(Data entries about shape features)
━━━━━━━━━━━━━━━━━━━━
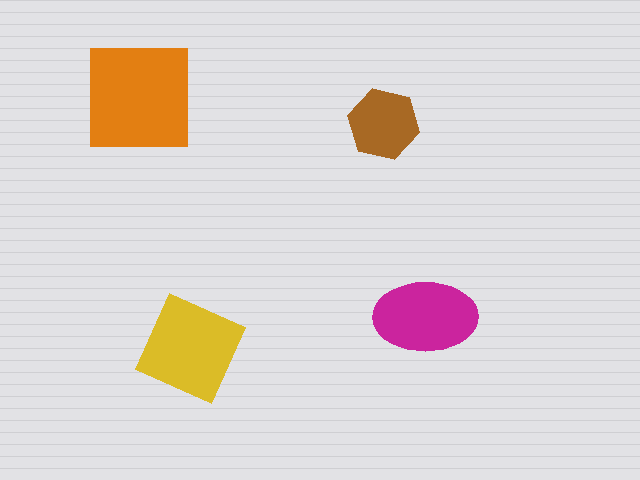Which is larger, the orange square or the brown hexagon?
The orange square.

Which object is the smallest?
The brown hexagon.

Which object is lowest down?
The yellow diamond is bottommost.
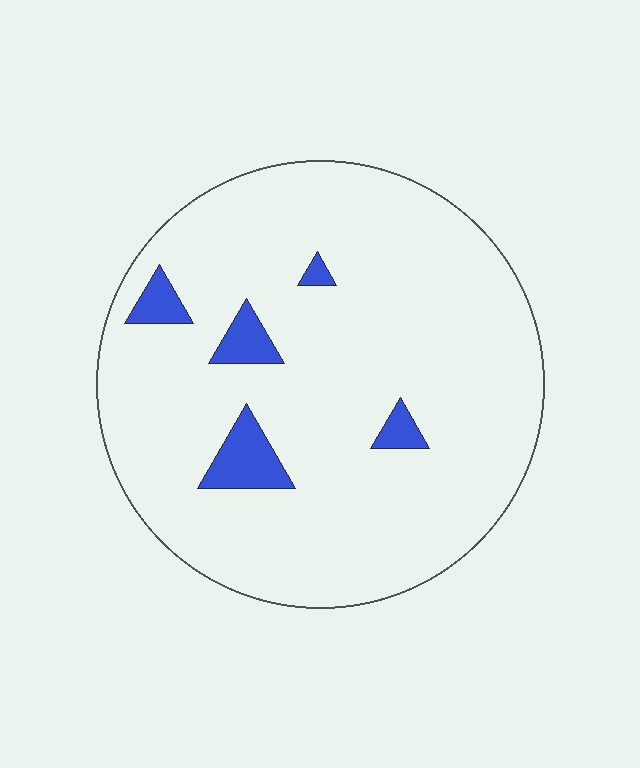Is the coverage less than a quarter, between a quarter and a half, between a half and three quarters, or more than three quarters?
Less than a quarter.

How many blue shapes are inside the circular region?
5.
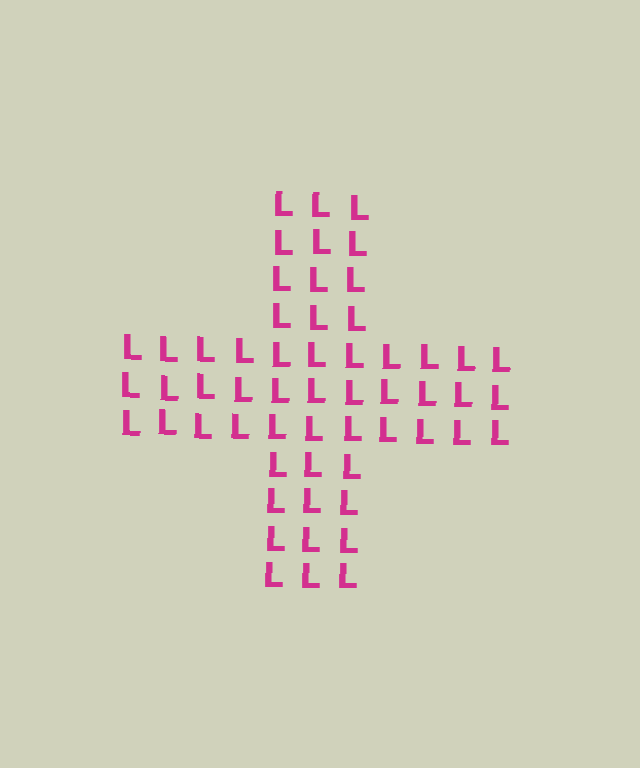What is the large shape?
The large shape is a cross.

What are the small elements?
The small elements are letter L's.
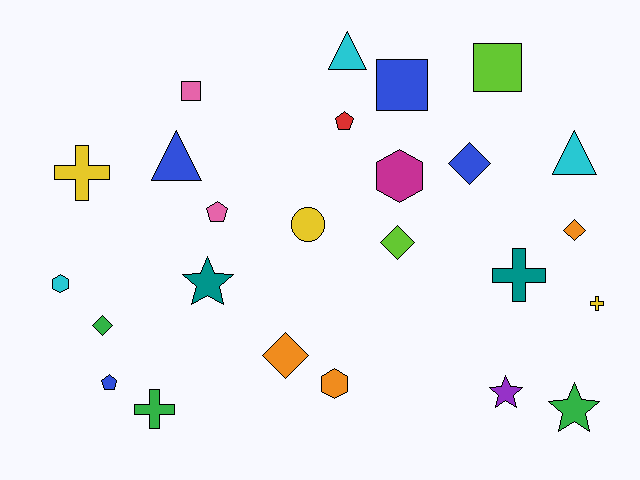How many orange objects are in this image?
There are 3 orange objects.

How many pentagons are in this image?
There are 3 pentagons.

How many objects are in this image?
There are 25 objects.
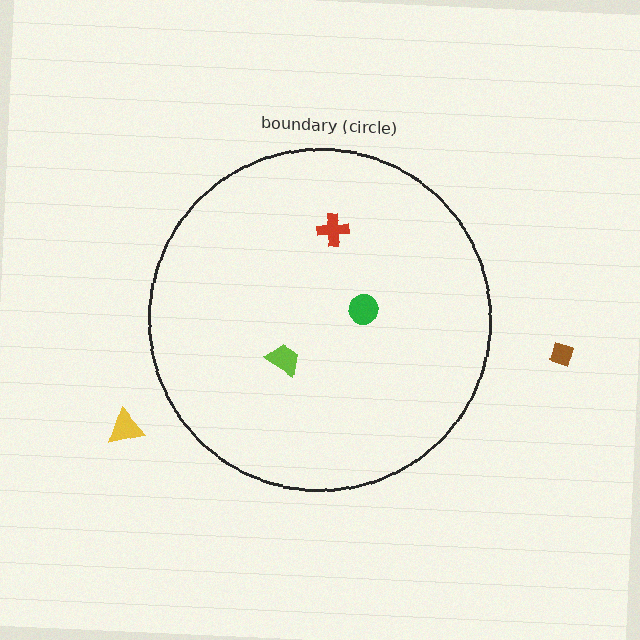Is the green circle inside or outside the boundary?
Inside.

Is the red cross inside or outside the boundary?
Inside.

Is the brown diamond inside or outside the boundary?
Outside.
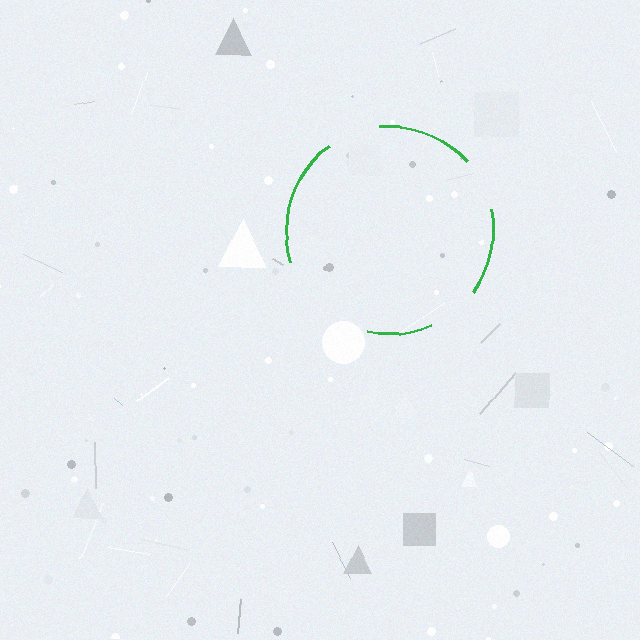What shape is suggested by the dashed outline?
The dashed outline suggests a circle.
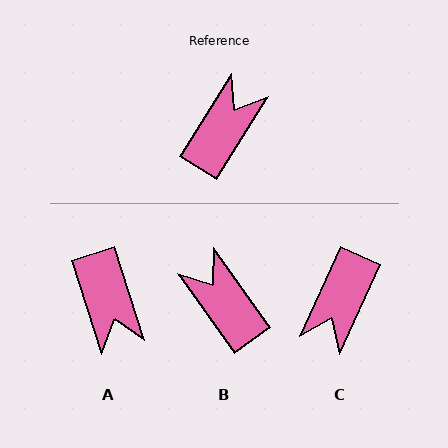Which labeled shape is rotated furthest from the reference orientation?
C, about 172 degrees away.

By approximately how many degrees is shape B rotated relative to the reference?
Approximately 68 degrees counter-clockwise.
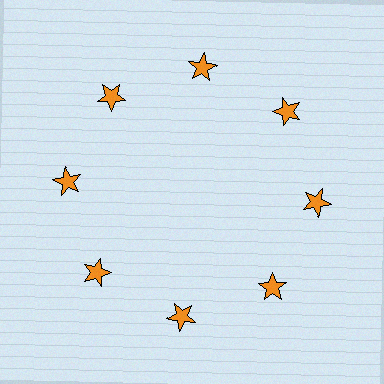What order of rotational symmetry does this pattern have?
This pattern has 8-fold rotational symmetry.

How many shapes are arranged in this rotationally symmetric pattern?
There are 8 shapes, arranged in 8 groups of 1.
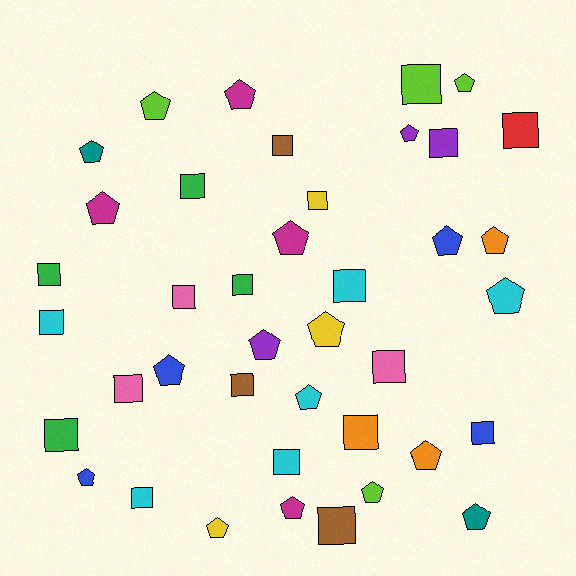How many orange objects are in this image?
There are 3 orange objects.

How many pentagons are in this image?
There are 20 pentagons.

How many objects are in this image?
There are 40 objects.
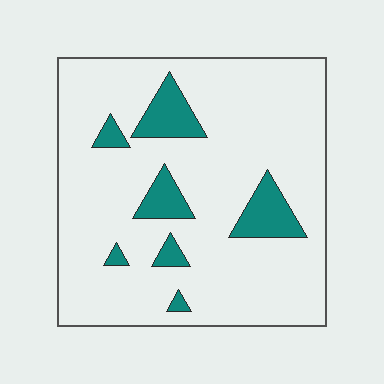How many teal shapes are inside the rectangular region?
7.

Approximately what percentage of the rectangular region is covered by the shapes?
Approximately 15%.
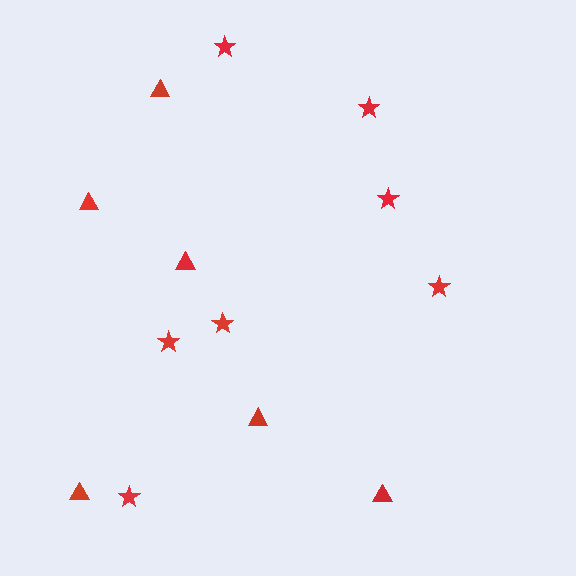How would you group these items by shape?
There are 2 groups: one group of triangles (6) and one group of stars (7).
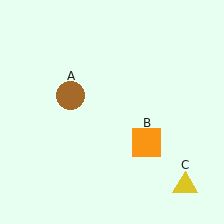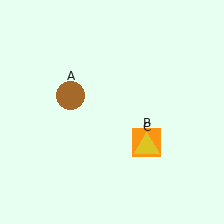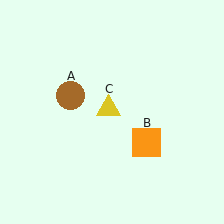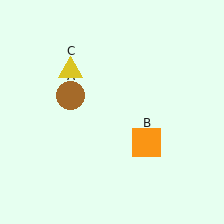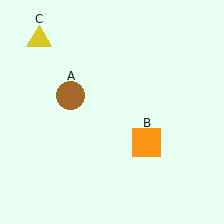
━━━━━━━━━━━━━━━━━━━━
(Problem statement)
Pictures excluded, copy exactly the lines running from the one with "Approximately what percentage" through the last line of the material.

(Correct answer)
Approximately what percentage of the rectangular region is covered by the shapes?
Approximately 15%.
How would you group these items by shape?
There are 2 groups: one group of triangles (6) and one group of stars (7).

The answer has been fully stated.